• STATED GOAL:
Return only the lines between the line holding "Between which two" and the line holding "Which f-stop is the index mark closest to?", the two boundary lines included, exactly as they appear.

• THE RECORDS:
-------------------------
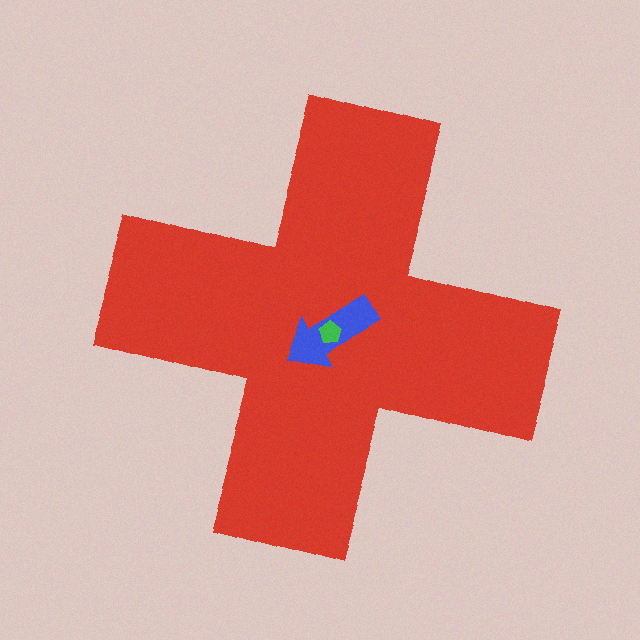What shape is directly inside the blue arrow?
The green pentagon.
-------------------------
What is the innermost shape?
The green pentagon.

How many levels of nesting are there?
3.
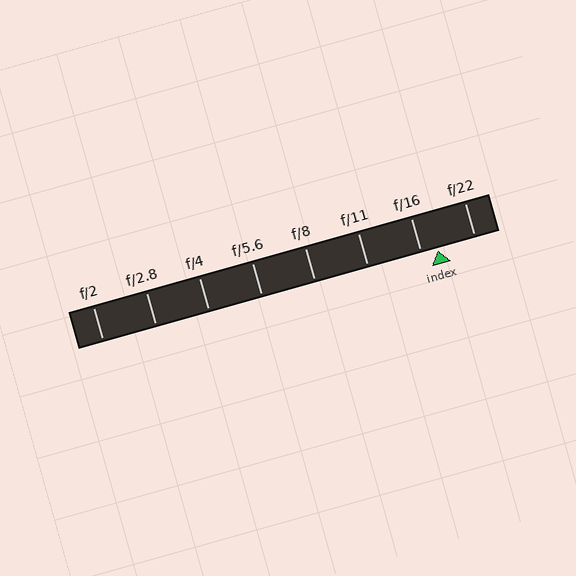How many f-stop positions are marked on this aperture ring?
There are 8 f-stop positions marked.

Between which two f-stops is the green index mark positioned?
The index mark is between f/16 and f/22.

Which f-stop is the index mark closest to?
-------------------------
• RESULT BELOW:
Between which two f-stops is the green index mark positioned?
The index mark is between f/16 and f/22.

Which f-stop is the index mark closest to?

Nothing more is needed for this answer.